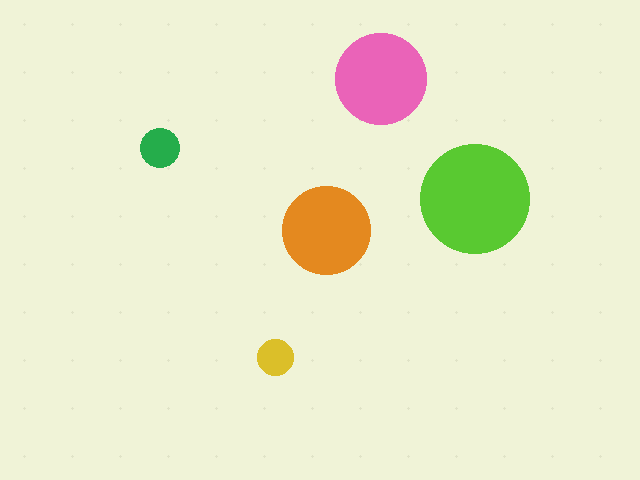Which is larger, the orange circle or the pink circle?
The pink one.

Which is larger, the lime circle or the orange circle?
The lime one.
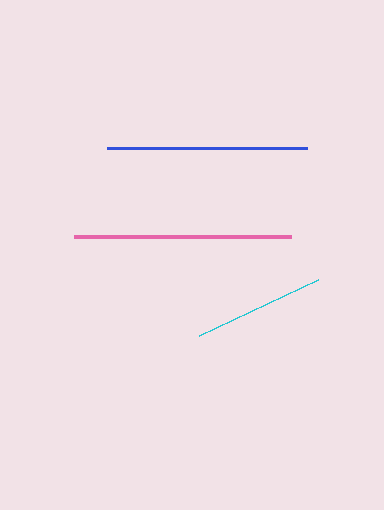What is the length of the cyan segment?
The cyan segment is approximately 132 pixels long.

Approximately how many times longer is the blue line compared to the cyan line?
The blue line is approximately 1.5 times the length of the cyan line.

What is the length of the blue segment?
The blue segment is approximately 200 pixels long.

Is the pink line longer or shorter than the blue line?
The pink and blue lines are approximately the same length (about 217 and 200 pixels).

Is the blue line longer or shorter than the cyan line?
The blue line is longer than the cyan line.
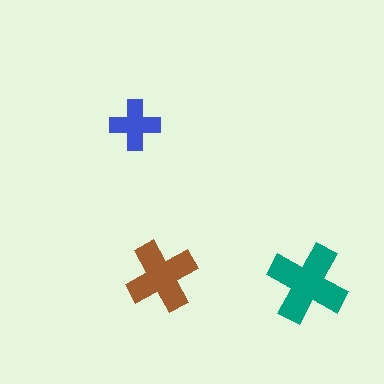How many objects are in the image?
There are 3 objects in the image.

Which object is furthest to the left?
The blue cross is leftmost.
--
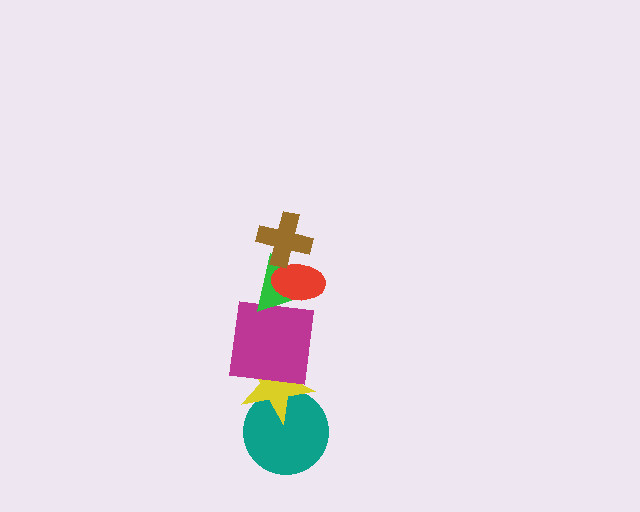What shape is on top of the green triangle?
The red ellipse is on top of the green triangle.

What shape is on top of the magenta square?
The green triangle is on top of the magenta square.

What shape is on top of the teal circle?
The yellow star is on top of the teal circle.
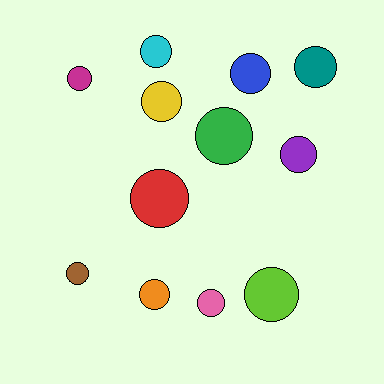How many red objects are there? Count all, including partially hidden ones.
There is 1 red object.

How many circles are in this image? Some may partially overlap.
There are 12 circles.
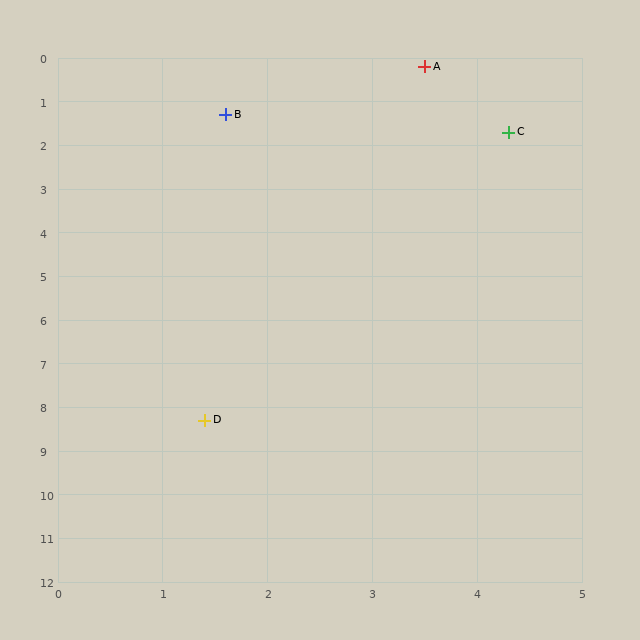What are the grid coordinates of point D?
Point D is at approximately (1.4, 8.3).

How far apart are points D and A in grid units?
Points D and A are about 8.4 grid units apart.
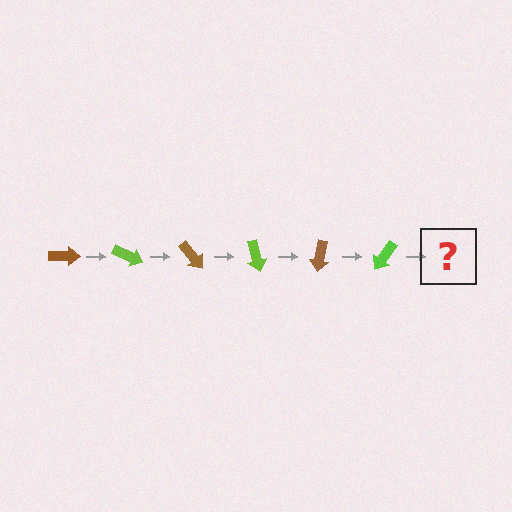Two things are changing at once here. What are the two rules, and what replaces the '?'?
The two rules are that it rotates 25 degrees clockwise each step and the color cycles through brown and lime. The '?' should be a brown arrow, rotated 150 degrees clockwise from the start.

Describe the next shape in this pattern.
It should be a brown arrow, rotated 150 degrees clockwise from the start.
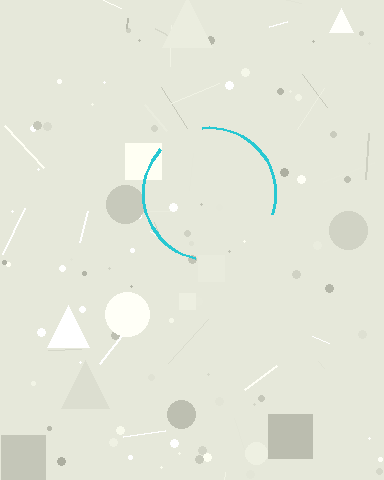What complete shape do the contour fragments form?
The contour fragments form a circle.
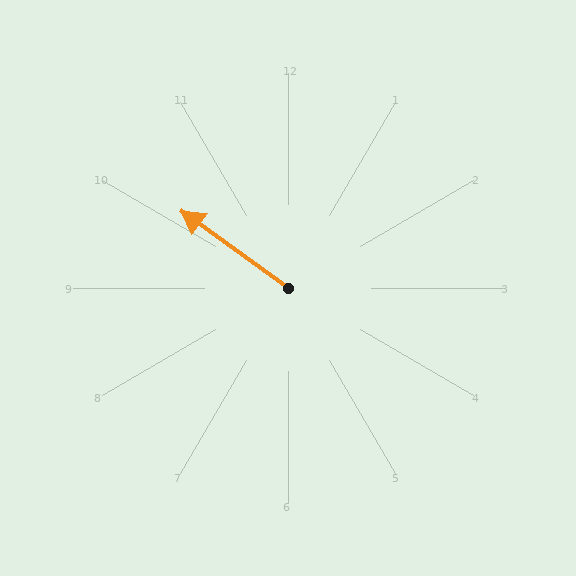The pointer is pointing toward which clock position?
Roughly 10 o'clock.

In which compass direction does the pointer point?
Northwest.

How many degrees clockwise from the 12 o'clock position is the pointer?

▸ Work to be completed: Write out again only the lines from the line containing "In which compass" through the line containing "How many degrees", both included, exactly as they are.

▸ Solution to this problem:
In which compass direction does the pointer point?
Northwest.

How many degrees clockwise from the 12 o'clock position is the pointer?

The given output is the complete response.